--- START Record list ---
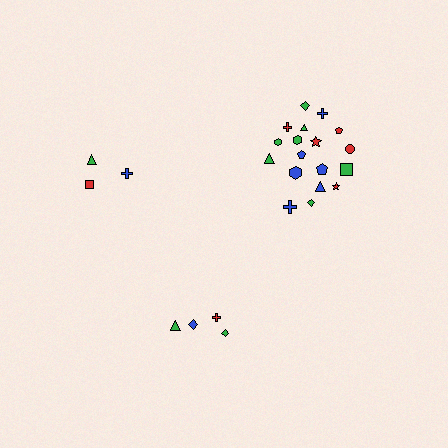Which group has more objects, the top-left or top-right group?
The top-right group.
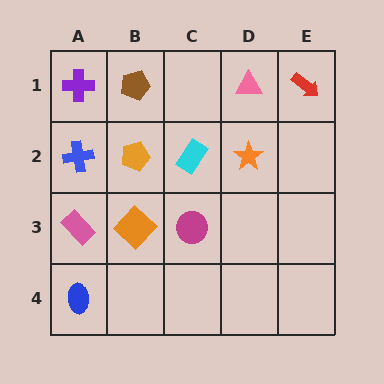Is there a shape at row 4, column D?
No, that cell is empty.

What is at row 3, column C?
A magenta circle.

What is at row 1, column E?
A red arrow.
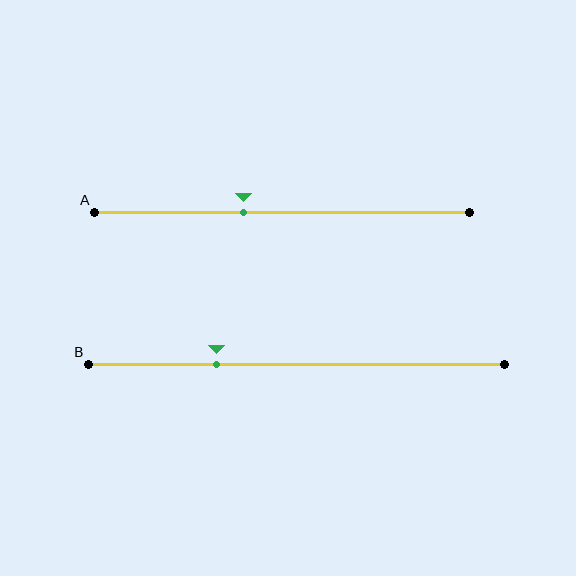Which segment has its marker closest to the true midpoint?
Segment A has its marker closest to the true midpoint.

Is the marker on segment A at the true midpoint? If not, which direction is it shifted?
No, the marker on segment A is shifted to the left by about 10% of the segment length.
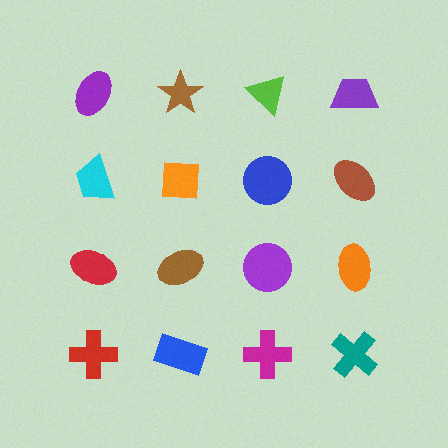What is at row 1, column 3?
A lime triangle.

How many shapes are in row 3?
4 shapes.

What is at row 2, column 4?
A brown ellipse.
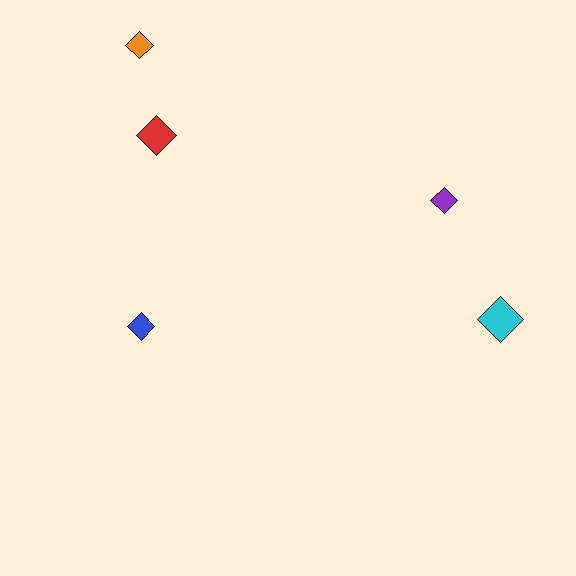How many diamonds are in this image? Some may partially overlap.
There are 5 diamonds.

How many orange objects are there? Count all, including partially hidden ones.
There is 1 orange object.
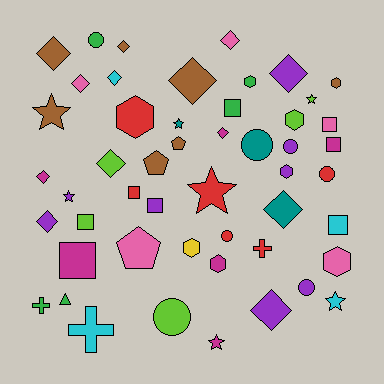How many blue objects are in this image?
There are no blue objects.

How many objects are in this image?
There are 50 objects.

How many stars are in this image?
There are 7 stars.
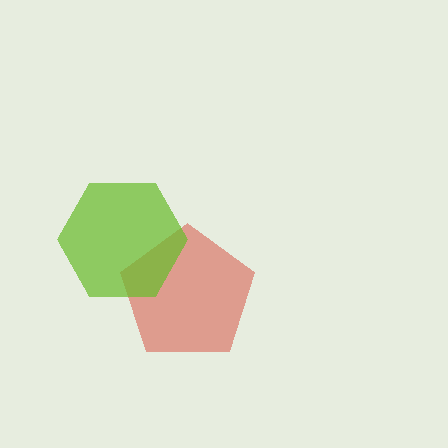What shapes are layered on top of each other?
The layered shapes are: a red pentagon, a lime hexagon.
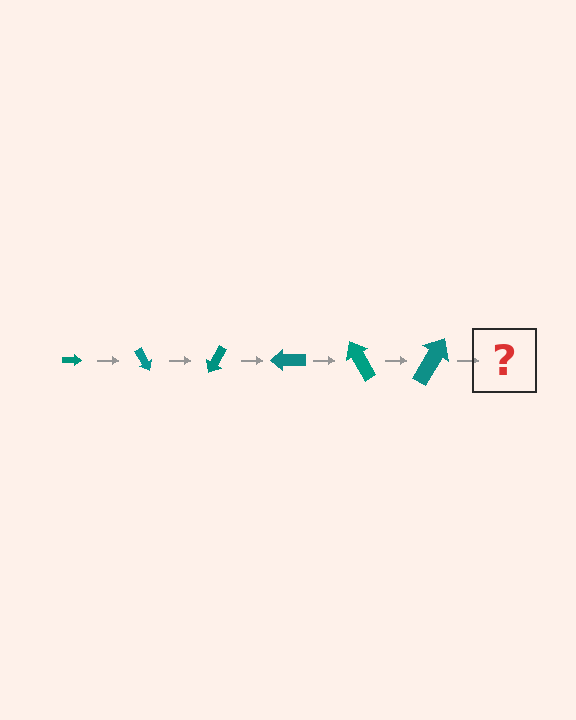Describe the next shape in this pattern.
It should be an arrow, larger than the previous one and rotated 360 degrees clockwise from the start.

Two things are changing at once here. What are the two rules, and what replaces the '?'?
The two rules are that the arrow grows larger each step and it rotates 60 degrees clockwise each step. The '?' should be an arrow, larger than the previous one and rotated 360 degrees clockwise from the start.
--- END Record list ---
--- START Record list ---
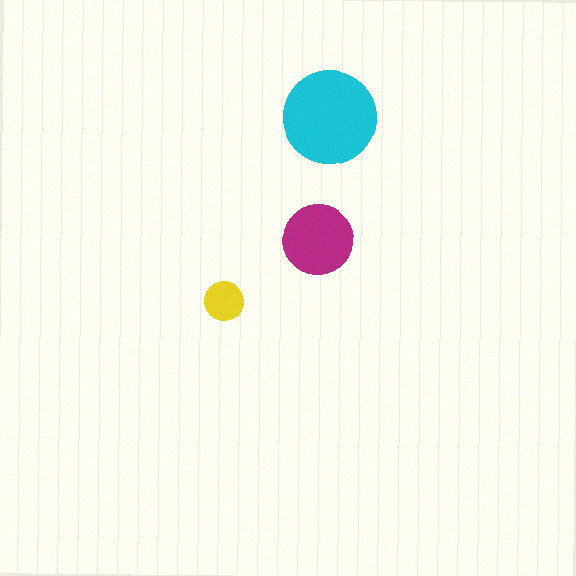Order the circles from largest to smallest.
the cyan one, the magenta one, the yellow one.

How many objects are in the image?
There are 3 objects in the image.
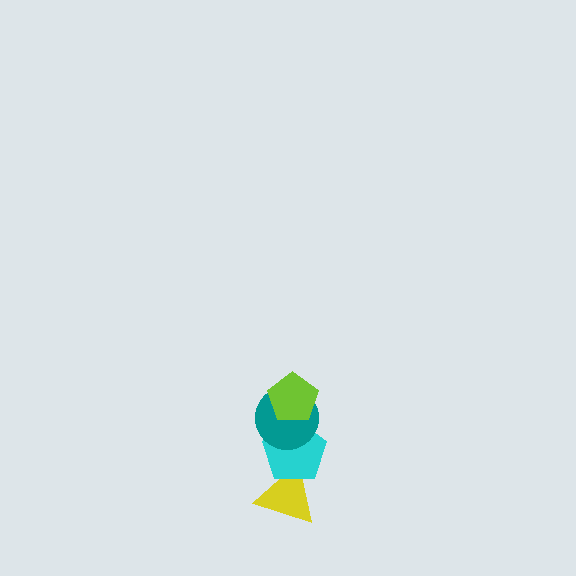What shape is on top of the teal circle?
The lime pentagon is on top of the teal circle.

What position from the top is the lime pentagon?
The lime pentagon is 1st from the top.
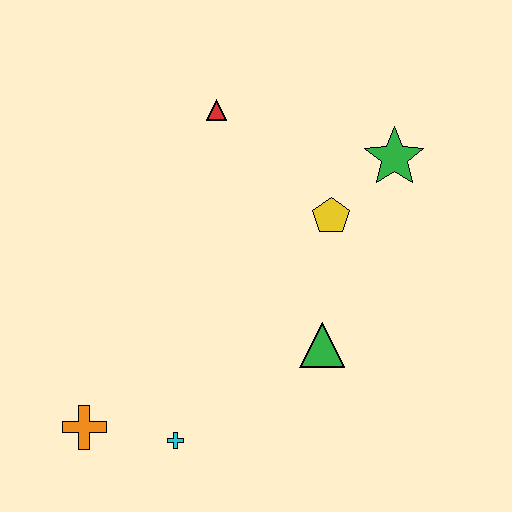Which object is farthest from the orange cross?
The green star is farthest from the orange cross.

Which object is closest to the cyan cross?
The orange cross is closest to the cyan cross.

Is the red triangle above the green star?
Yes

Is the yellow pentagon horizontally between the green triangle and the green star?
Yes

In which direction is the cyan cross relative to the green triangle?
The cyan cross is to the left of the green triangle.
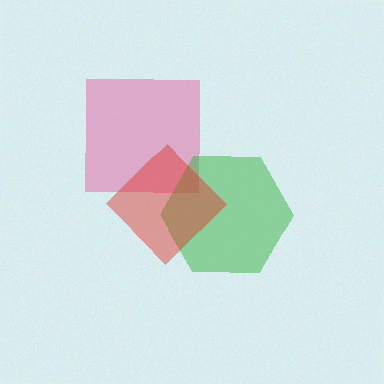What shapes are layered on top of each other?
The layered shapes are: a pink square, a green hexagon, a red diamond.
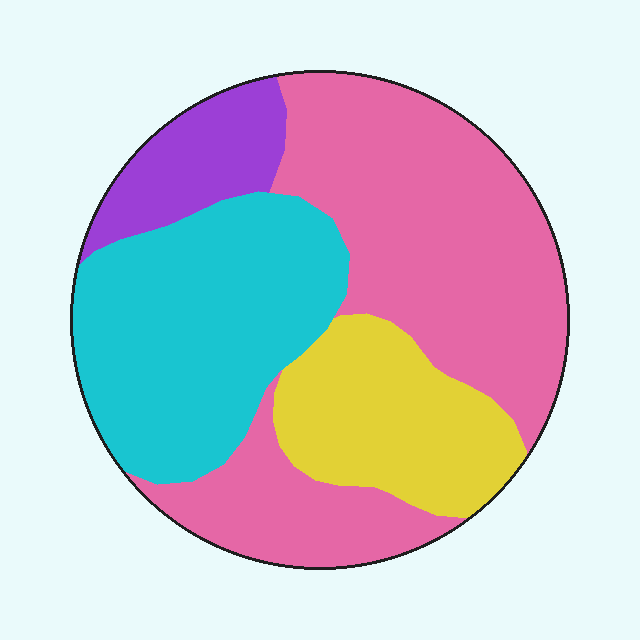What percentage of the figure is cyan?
--- END Record list ---
Look above for the line with "Is the red triangle above the green star?" and the line with "What percentage of the figure is cyan?"; set down those two lines and all lines between them exactly, without pictures and without anything else.

Is the red triangle above the green star?
Yes

Is the yellow pentagon horizontally between the green triangle and the green star?
Yes

In which direction is the cyan cross relative to the green triangle?
The cyan cross is to the left of the green triangle.
What shapes are layered on top of each other?
The layered shapes are: a pink square, a green hexagon, a red diamond.
What percentage of the figure is cyan?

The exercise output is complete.